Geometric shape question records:
+-------+
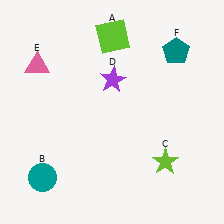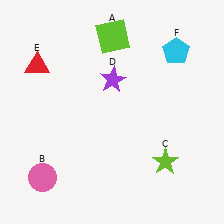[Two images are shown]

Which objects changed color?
B changed from teal to pink. E changed from pink to red. F changed from teal to cyan.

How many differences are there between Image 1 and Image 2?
There are 3 differences between the two images.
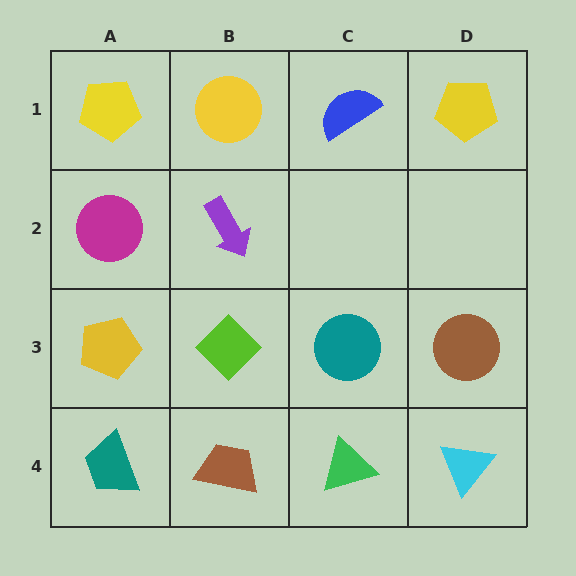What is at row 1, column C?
A blue semicircle.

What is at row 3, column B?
A lime diamond.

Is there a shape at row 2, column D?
No, that cell is empty.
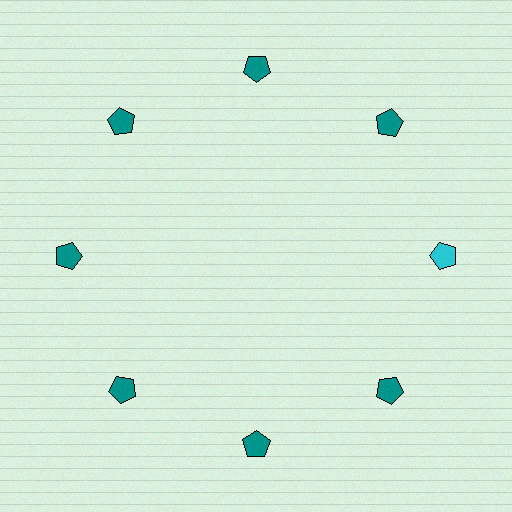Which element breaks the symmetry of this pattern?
The cyan pentagon at roughly the 3 o'clock position breaks the symmetry. All other shapes are teal pentagons.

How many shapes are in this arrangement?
There are 8 shapes arranged in a ring pattern.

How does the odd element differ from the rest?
It has a different color: cyan instead of teal.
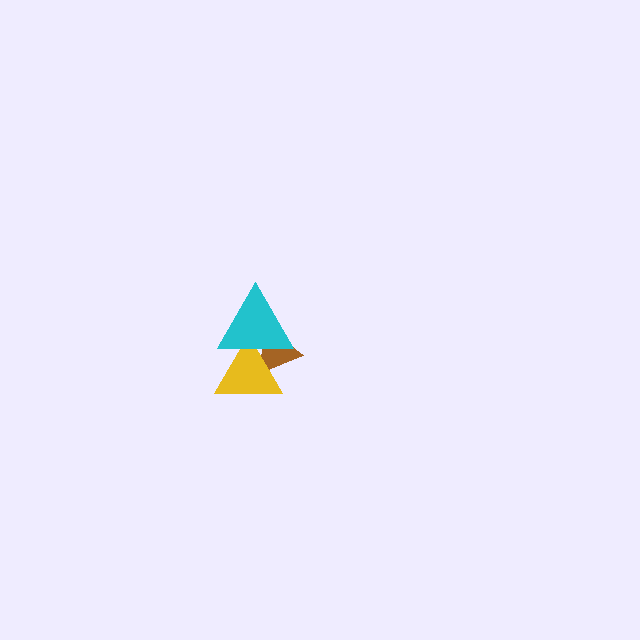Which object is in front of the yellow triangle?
+-------+
WHAT IS BEING ASKED:
Reproduce the listing above from the line that contains "Is there a shape at row 2, column D?" through its final line, exactly and with nothing added. Omit the images.

WORKED SOLUTION:
Is there a shape at row 2, column D?
No, that cell is empty.
Which element breaks the symmetry of this pattern?
The cyan pentagon at roughly the 3 o'clock position breaks the symmetry. All other shapes are teal pentagons.

How many shapes are in this arrangement?
There are 8 shapes arranged in a ring pattern.

How does the odd element differ from the rest?
It has a different color: cyan instead of teal.
Which object is in front of the yellow triangle?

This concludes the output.